▸ **TO DO**:
Every record below is to be restated verbatim, though its images are not.
** DATA FOR THE TASK follows **
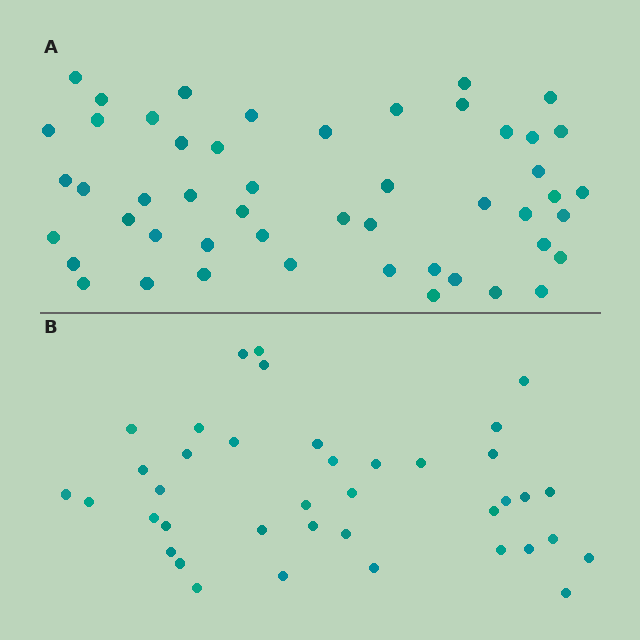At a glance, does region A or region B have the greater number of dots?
Region A (the top region) has more dots.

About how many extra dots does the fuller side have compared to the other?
Region A has roughly 12 or so more dots than region B.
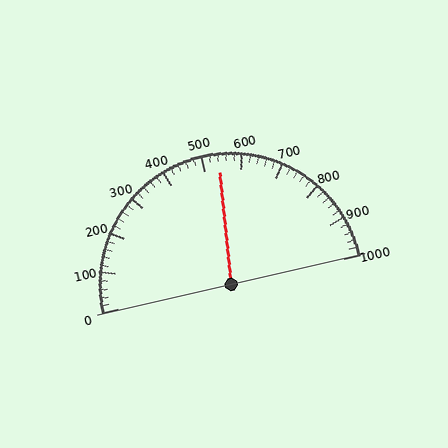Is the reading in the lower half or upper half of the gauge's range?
The reading is in the upper half of the range (0 to 1000).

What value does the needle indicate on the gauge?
The needle indicates approximately 540.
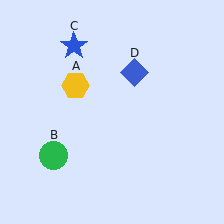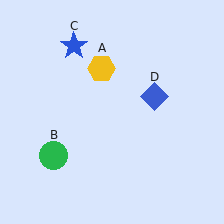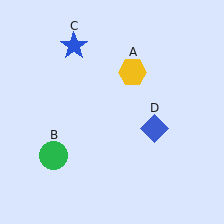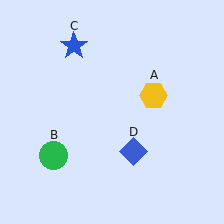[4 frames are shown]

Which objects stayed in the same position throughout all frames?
Green circle (object B) and blue star (object C) remained stationary.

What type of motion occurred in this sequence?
The yellow hexagon (object A), blue diamond (object D) rotated clockwise around the center of the scene.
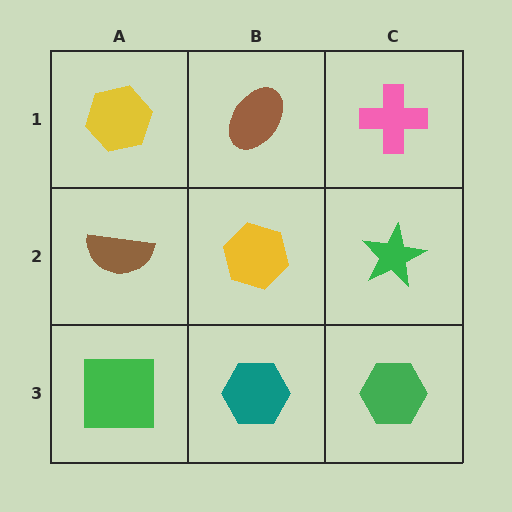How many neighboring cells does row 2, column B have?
4.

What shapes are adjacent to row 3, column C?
A green star (row 2, column C), a teal hexagon (row 3, column B).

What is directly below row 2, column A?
A green square.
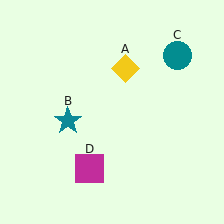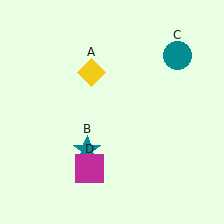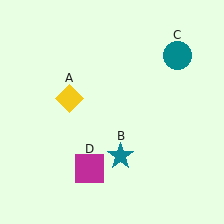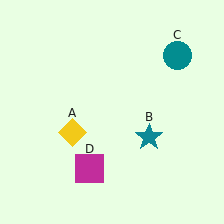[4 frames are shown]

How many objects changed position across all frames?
2 objects changed position: yellow diamond (object A), teal star (object B).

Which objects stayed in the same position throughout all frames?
Teal circle (object C) and magenta square (object D) remained stationary.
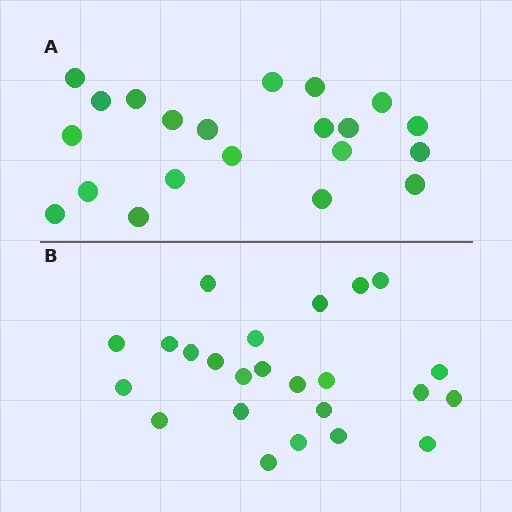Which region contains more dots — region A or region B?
Region B (the bottom region) has more dots.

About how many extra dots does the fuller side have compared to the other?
Region B has just a few more — roughly 2 or 3 more dots than region A.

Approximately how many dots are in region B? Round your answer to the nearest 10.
About 20 dots. (The exact count is 24, which rounds to 20.)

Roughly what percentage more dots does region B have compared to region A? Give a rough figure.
About 15% more.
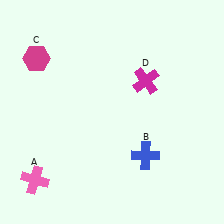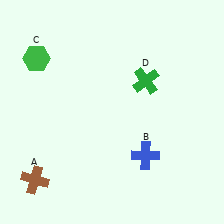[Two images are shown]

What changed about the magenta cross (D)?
In Image 1, D is magenta. In Image 2, it changed to green.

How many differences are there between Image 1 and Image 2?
There are 3 differences between the two images.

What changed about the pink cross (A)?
In Image 1, A is pink. In Image 2, it changed to brown.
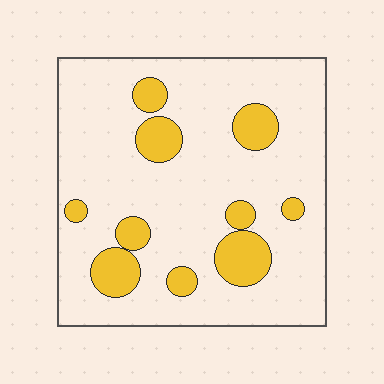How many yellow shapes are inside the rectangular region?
10.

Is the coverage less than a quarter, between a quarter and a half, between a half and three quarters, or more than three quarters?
Less than a quarter.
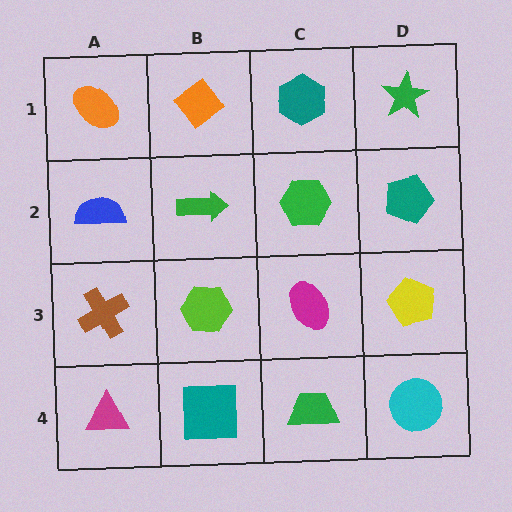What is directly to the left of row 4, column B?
A magenta triangle.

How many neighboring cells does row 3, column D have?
3.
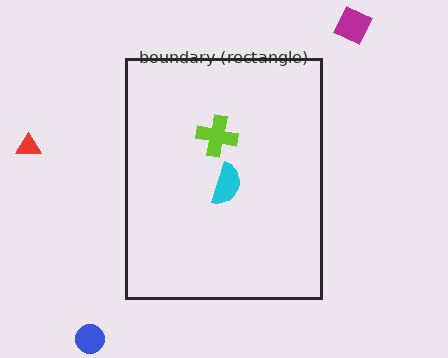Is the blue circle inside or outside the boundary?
Outside.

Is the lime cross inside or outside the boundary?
Inside.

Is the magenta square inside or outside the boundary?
Outside.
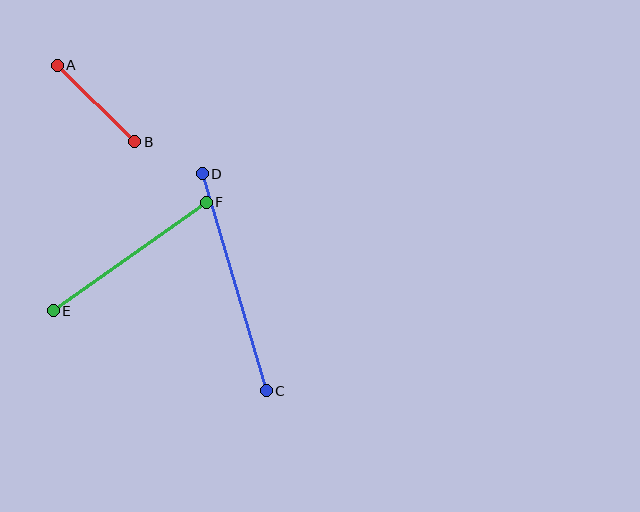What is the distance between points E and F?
The distance is approximately 188 pixels.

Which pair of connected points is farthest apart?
Points C and D are farthest apart.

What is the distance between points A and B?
The distance is approximately 109 pixels.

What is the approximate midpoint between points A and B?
The midpoint is at approximately (96, 103) pixels.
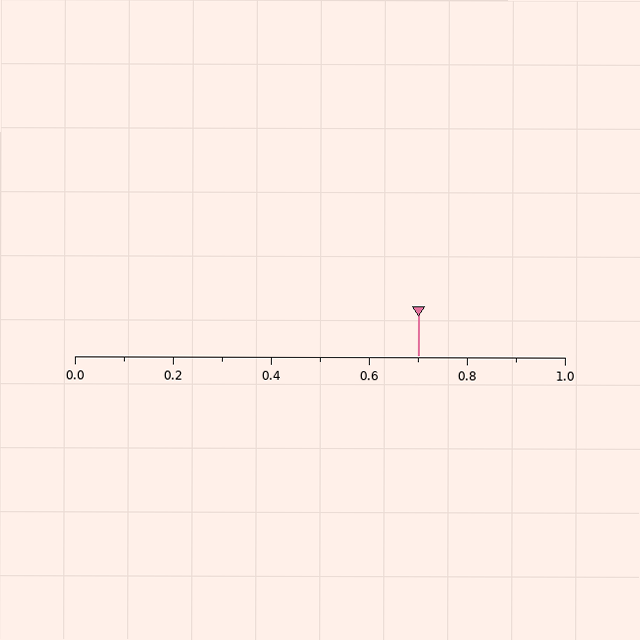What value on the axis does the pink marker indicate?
The marker indicates approximately 0.7.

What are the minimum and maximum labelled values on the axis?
The axis runs from 0.0 to 1.0.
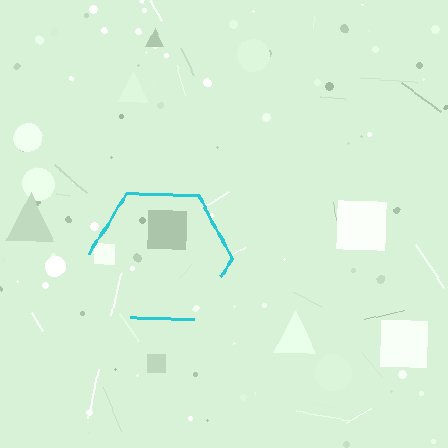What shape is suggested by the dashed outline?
The dashed outline suggests a hexagon.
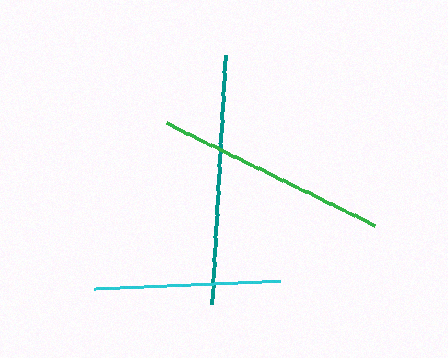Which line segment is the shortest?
The cyan line is the shortest at approximately 186 pixels.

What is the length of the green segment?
The green segment is approximately 232 pixels long.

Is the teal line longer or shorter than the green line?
The teal and green lines are approximately the same length (about 249 and 232 pixels).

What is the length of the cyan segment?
The cyan segment is approximately 186 pixels long.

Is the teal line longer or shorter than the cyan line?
The teal line is longer than the cyan line.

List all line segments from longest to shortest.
From longest to shortest: teal and green (about equal), cyan.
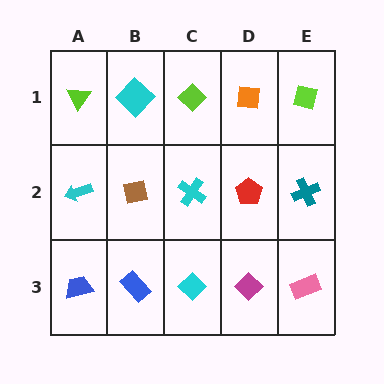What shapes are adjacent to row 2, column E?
A lime square (row 1, column E), a pink rectangle (row 3, column E), a red pentagon (row 2, column D).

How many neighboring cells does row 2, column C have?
4.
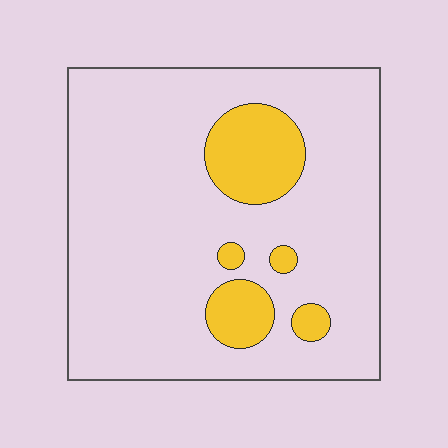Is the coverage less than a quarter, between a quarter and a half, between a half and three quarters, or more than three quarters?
** End of DATA FOR THE TASK **
▸ **RESPONSE BOX**:
At a glance, does region A or region B have the greater number of dots?
Region A (the top region) has more dots.

About how many extra dots does the fuller side have compared to the other?
Region A has roughly 12 or so more dots than region B.
Is the reading in the lower half or upper half of the gauge's range?
The reading is in the upper half of the range (0 to 1000).

What value does the needle indicate on the gauge?
The needle indicates approximately 540.
[4 frames are shown]

Which objects stayed in the same position throughout all frames?
Green circle (object B) and blue star (object C) remained stationary.

What type of motion occurred in this sequence?
The yellow hexagon (object A), blue diamond (object D) rotated clockwise around the center of the scene.
How many neighboring cells does row 2, column B have?
4.

What shapes are adjacent to row 3, column C?
A green star (row 2, column C), a teal hexagon (row 3, column B).

What is directly below row 2, column A?
A green square.
[4 frames are shown]

How many objects changed position across all frames?
2 objects changed position: yellow diamond (object A), teal star (object B).

Which objects stayed in the same position throughout all frames?
Teal circle (object C) and magenta square (object D) remained stationary.
Which region contains more dots — region A or region B?
Region B (the bottom region) has more dots.

About how many extra dots does the fuller side have compared to the other?
Region B has just a few more — roughly 2 or 3 more dots than region A.

Approximately how many dots are in region B? Round your answer to the nearest 10.
About 20 dots. (The exact count is 24, which rounds to 20.)

Roughly what percentage more dots does region B have compared to region A? Give a rough figure.
About 15% more.
[Two images are shown]

What changed about the magenta cross (D)?
In Image 1, D is magenta. In Image 2, it changed to green.

How many differences are there between Image 1 and Image 2?
There are 3 differences between the two images.

What changed about the pink cross (A)?
In Image 1, A is pink. In Image 2, it changed to brown.
How many yellow shapes are inside the rectangular region?
10.

Is the coverage less than a quarter, between a quarter and a half, between a half and three quarters, or more than three quarters?
Less than a quarter.
What is directly to the left of row 4, column B?
A magenta triangle.

How many neighboring cells does row 3, column D have?
3.
Is the blue circle inside or outside the boundary?
Outside.

Is the lime cross inside or outside the boundary?
Inside.

Is the magenta square inside or outside the boundary?
Outside.
What is the distance between points E and F?
The distance is approximately 188 pixels.

Which pair of connected points is farthest apart?
Points C and D are farthest apart.

What is the distance between points A and B?
The distance is approximately 109 pixels.

What is the approximate midpoint between points A and B?
The midpoint is at approximately (96, 103) pixels.
What value on the axis does the pink marker indicate?
The marker indicates approximately 0.7.

What are the minimum and maximum labelled values on the axis?
The axis runs from 0.0 to 1.0.
What shape is suggested by the dashed outline?
The dashed outline suggests a hexagon.
Which line segment is the shortest?
The cyan line is the shortest at approximately 186 pixels.

What is the length of the green segment?
The green segment is approximately 232 pixels long.

Is the teal line longer or shorter than the green line?
The teal and green lines are approximately the same length (about 249 and 232 pixels).

What is the length of the cyan segment?
The cyan segment is approximately 186 pixels long.

Is the teal line longer or shorter than the cyan line?
The teal line is longer than the cyan line.

List all line segments from longest to shortest.
From longest to shortest: teal and green (about equal), cyan.
What shapes are adjacent to row 2, column E?
A lime square (row 1, column E), a pink rectangle (row 3, column E), a red pentagon (row 2, column D).

How many neighboring cells does row 2, column C have?
4.
Is the coverage less than a quarter, between a quarter and a half, between a half and three quarters, or more than three quarters?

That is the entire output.